TASK DESCRIPTION: Transcribe the whole listing without a single picture.

Part of a data file:
- - -

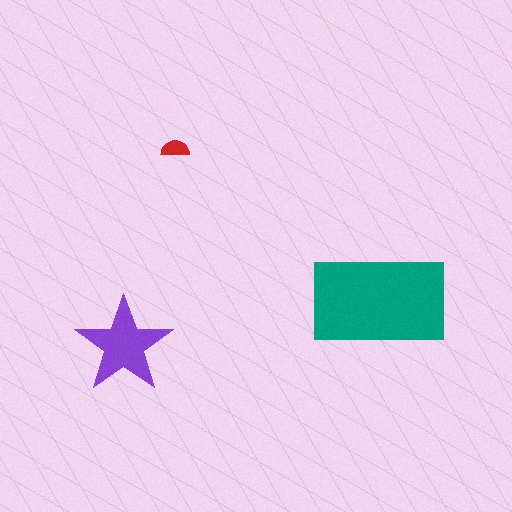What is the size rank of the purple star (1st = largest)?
2nd.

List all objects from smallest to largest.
The red semicircle, the purple star, the teal rectangle.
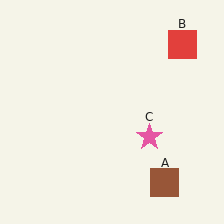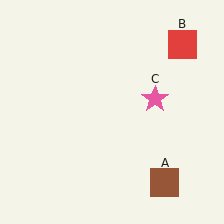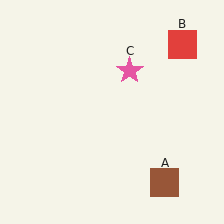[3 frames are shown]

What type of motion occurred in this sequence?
The pink star (object C) rotated counterclockwise around the center of the scene.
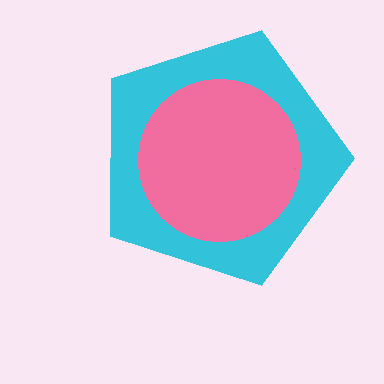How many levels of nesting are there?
2.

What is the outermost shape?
The cyan pentagon.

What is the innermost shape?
The pink circle.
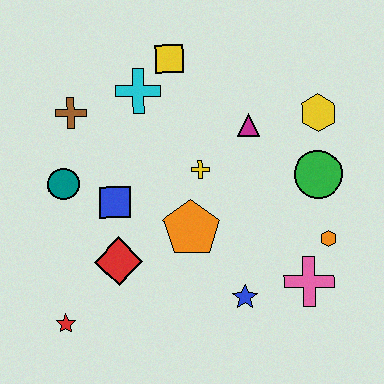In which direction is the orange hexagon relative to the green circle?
The orange hexagon is below the green circle.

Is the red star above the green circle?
No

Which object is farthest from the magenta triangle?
The red star is farthest from the magenta triangle.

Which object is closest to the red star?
The red diamond is closest to the red star.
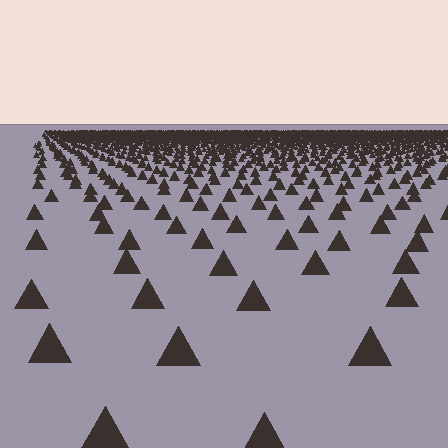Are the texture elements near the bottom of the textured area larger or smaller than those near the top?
Larger. Near the bottom, elements are closer to the viewer and appear at a bigger on-screen size.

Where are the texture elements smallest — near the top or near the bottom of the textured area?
Near the top.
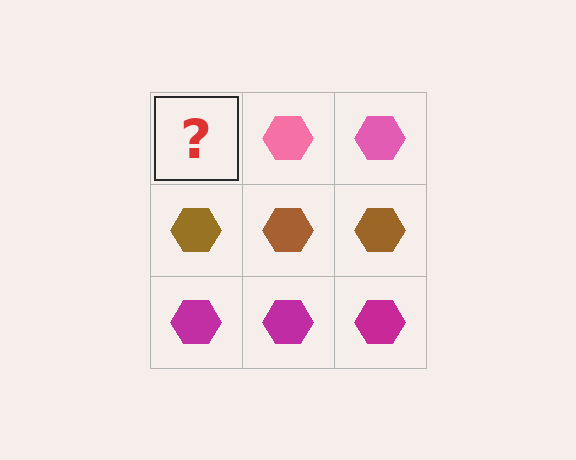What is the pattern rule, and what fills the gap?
The rule is that each row has a consistent color. The gap should be filled with a pink hexagon.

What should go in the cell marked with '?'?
The missing cell should contain a pink hexagon.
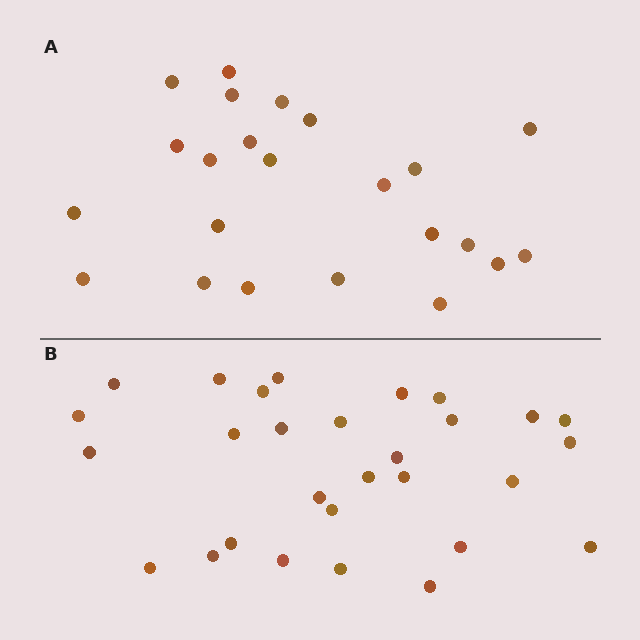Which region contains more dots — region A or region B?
Region B (the bottom region) has more dots.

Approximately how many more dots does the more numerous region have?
Region B has about 6 more dots than region A.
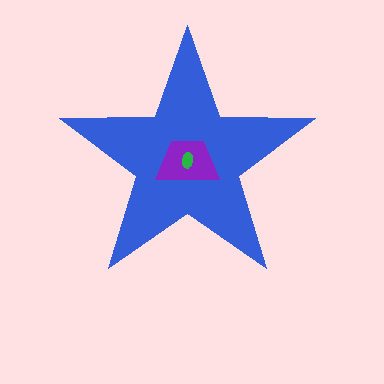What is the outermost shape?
The blue star.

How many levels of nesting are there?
3.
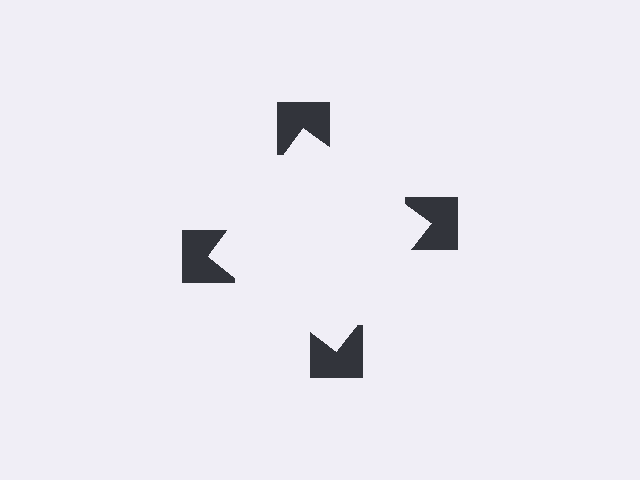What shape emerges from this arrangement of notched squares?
An illusory square — its edges are inferred from the aligned wedge cuts in the notched squares, not physically drawn.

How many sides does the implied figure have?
4 sides.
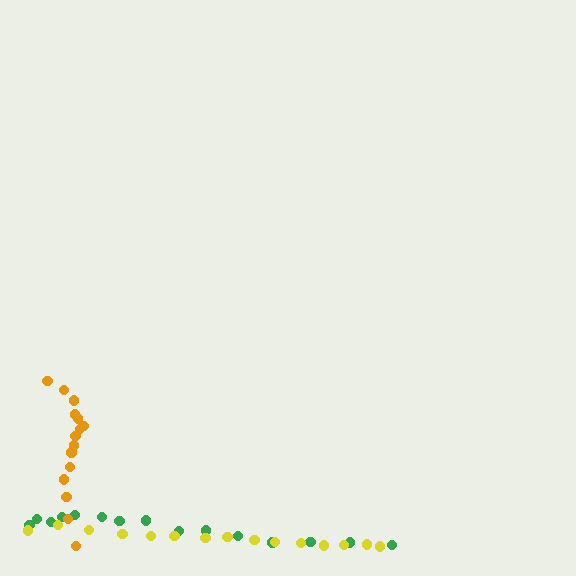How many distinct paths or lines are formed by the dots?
There are 3 distinct paths.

- - -

THE ANSWER:
What is the size rank of the purple star (1st = largest)?
2nd.

List all objects from smallest to largest.
The red semicircle, the purple star, the teal rectangle.
[3 frames are shown]

What type of motion occurred in this sequence?
The pink star (object C) rotated counterclockwise around the center of the scene.
How many levels of nesting are there?
2.

What is the outermost shape?
The cyan pentagon.

What is the innermost shape?
The pink circle.
In which direction is the orange hexagon relative to the green circle?
The orange hexagon is below the green circle.

Is the red star above the green circle?
No

Which object is farthest from the magenta triangle?
The red star is farthest from the magenta triangle.

Which object is closest to the red star?
The red diamond is closest to the red star.
Are the texture elements near the bottom of the textured area larger or smaller than those near the top?
Larger. Near the bottom, elements are closer to the viewer and appear at a bigger on-screen size.

Where are the texture elements smallest — near the top or near the bottom of the textured area?
Near the top.
What is the pattern rule, and what fills the gap?
The rule is that each row has a consistent color. The gap should be filled with a pink hexagon.

What should go in the cell marked with '?'?
The missing cell should contain a pink hexagon.
Which region contains more dots — region A or region B?
Region B (the bottom region) has more dots.

Approximately how many more dots does the more numerous region have?
Region B has about 6 more dots than region A.
What is the outermost shape?
The blue star.

How many levels of nesting are there?
3.
What shape emerges from this arrangement of notched squares?
An illusory square — its edges are inferred from the aligned wedge cuts in the notched squares, not physically drawn.

How many sides does the implied figure have?
4 sides.
How many distinct paths or lines are formed by the dots?
There are 3 distinct paths.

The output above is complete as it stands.